··· Records for the task ···
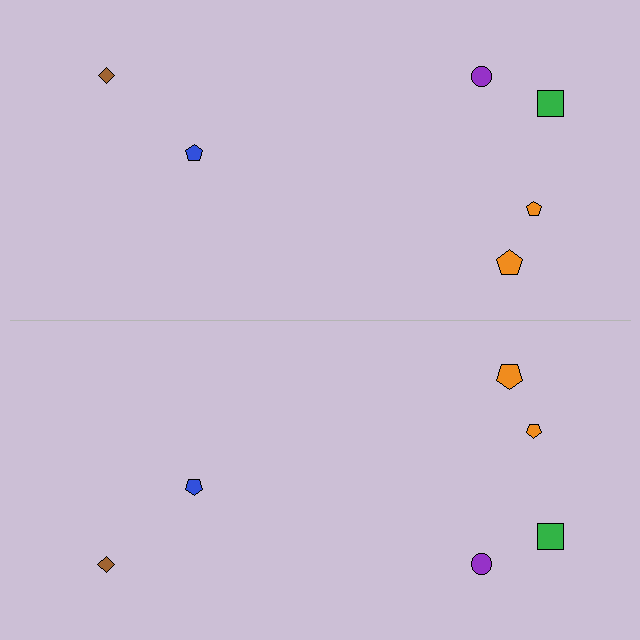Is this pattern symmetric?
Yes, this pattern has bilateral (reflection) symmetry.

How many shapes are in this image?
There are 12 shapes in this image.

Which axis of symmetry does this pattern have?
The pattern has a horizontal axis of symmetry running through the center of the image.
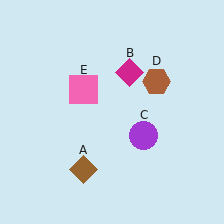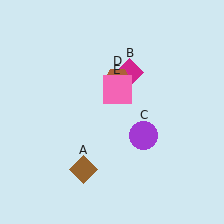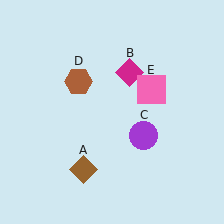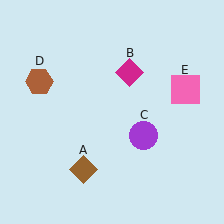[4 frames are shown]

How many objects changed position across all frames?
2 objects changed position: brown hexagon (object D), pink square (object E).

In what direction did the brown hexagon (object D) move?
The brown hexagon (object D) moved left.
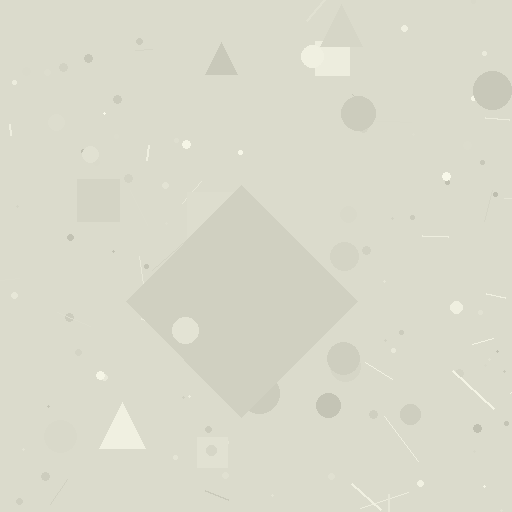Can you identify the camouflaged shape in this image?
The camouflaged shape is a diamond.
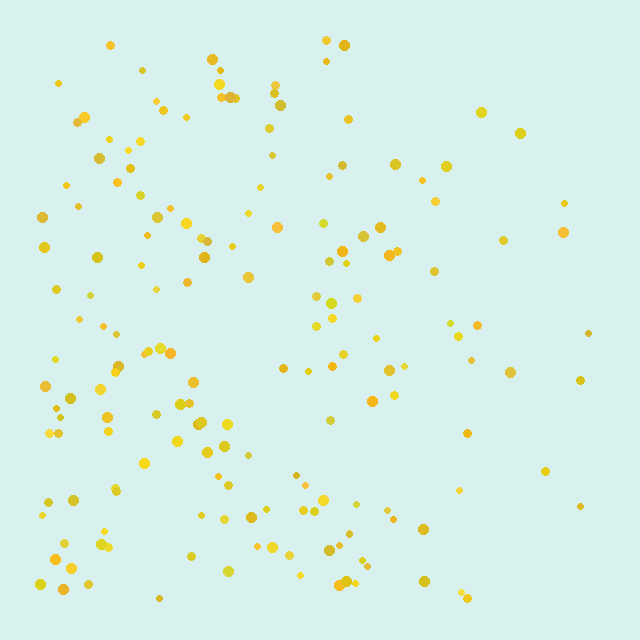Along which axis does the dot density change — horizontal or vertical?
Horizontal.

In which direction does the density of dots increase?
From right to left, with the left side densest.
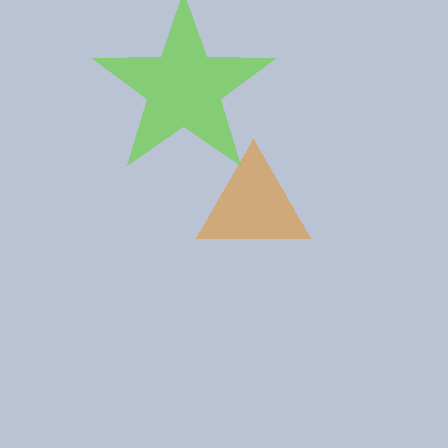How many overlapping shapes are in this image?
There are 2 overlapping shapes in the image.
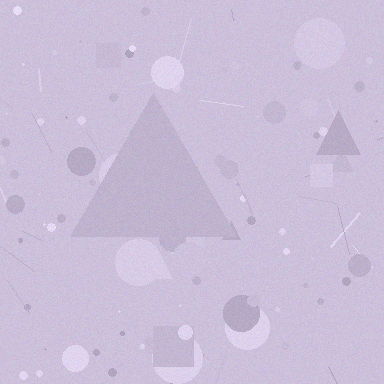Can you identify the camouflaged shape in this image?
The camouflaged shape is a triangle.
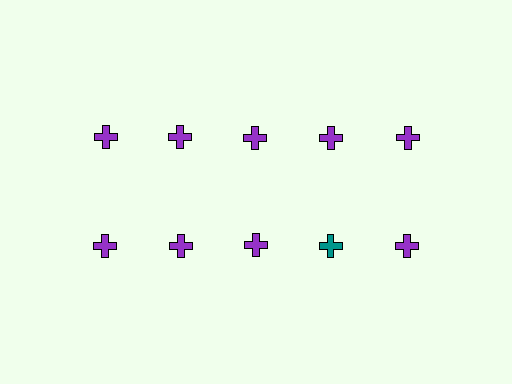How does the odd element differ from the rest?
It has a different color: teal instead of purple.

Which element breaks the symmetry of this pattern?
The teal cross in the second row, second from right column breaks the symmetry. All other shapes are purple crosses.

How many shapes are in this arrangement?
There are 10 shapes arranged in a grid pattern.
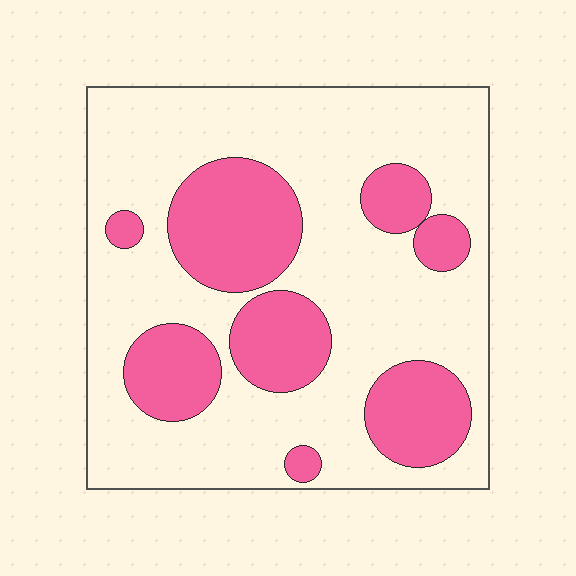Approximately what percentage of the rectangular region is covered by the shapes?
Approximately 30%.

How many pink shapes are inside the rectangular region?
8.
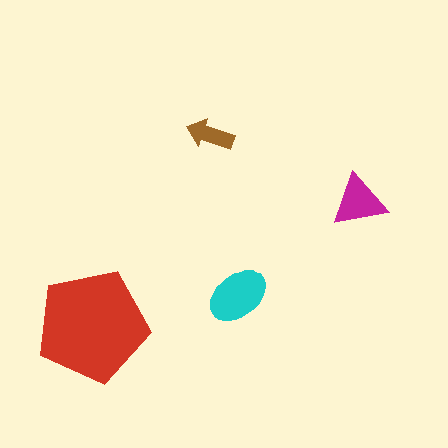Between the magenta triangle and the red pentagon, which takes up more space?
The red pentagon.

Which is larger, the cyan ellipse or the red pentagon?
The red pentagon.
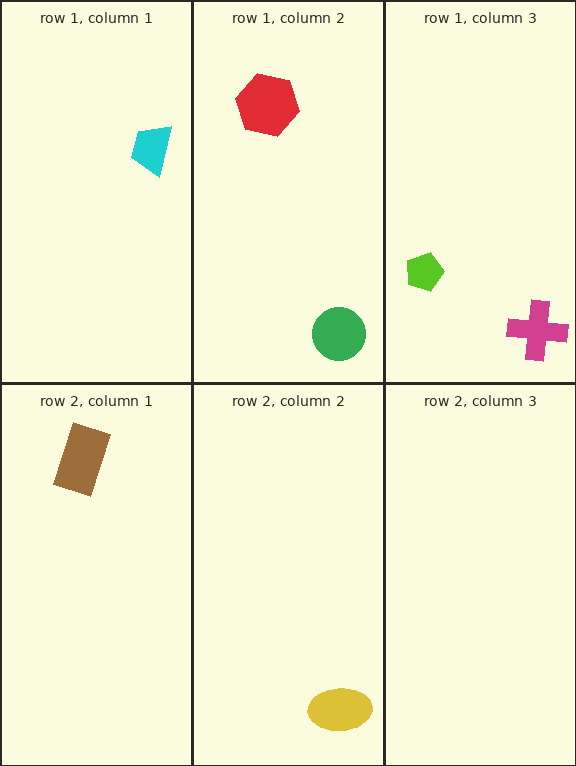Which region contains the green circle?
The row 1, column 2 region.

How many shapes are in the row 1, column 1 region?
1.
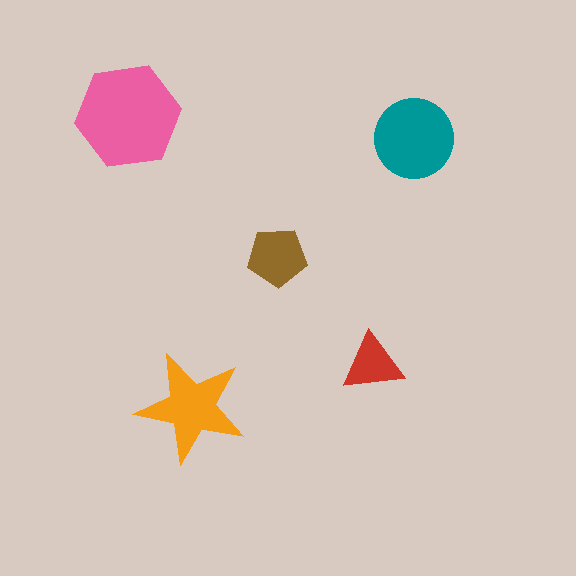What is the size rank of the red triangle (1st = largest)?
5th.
···
◆ Objective ◆
All of the entries need to be transcribed word for word; pictures are left out.

◆ Solution below ◆
Is this pattern symmetric?
Yes, this pattern has bilateral (reflection) symmetry.

How many shapes are in this image?
There are 12 shapes in this image.

Which axis of symmetry does this pattern have?
The pattern has a horizontal axis of symmetry running through the center of the image.
[4 frames are shown]

How many objects changed position across all frames?
2 objects changed position: brown hexagon (object D), pink square (object E).

In what direction did the brown hexagon (object D) move?
The brown hexagon (object D) moved left.
Can you identify the camouflaged shape in this image?
The camouflaged shape is a diamond.
Along which axis does the dot density change — horizontal or vertical?
Horizontal.

In which direction does the density of dots increase?
From right to left, with the left side densest.
How many overlapping shapes are in this image?
There are 2 overlapping shapes in the image.
Can you identify the camouflaged shape in this image?
The camouflaged shape is a triangle.
How does the odd element differ from the rest?
It has a different color: teal instead of purple.

Which element breaks the symmetry of this pattern?
The teal cross in the second row, second from right column breaks the symmetry. All other shapes are purple crosses.

How many shapes are in this arrangement?
There are 10 shapes arranged in a grid pattern.
Approximately what percentage of the rectangular region is covered by the shapes?
Approximately 30%.

How many pink shapes are inside the rectangular region?
8.
Between the magenta triangle and the red pentagon, which takes up more space?
The red pentagon.

Which is larger, the cyan ellipse or the red pentagon?
The red pentagon.
Which region contains the green circle?
The row 1, column 2 region.

How many shapes are in the row 1, column 1 region?
1.
What is the size rank of the red triangle (1st = largest)?
5th.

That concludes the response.